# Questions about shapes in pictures
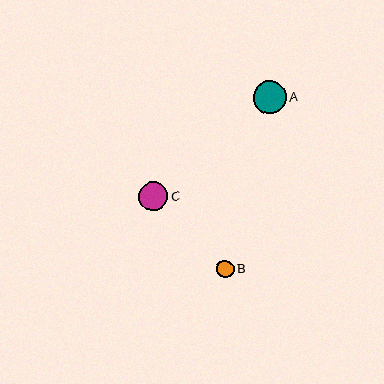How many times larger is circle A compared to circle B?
Circle A is approximately 1.9 times the size of circle B.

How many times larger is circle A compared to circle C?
Circle A is approximately 1.1 times the size of circle C.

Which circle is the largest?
Circle A is the largest with a size of approximately 33 pixels.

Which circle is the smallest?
Circle B is the smallest with a size of approximately 17 pixels.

# Description of the task
Omit the pictures. Output every record above word for word.

# The response
How many times larger is circle A compared to circle B?
Circle A is approximately 1.9 times the size of circle B.

How many times larger is circle A compared to circle C?
Circle A is approximately 1.1 times the size of circle C.

Which circle is the largest?
Circle A is the largest with a size of approximately 33 pixels.

Which circle is the smallest?
Circle B is the smallest with a size of approximately 17 pixels.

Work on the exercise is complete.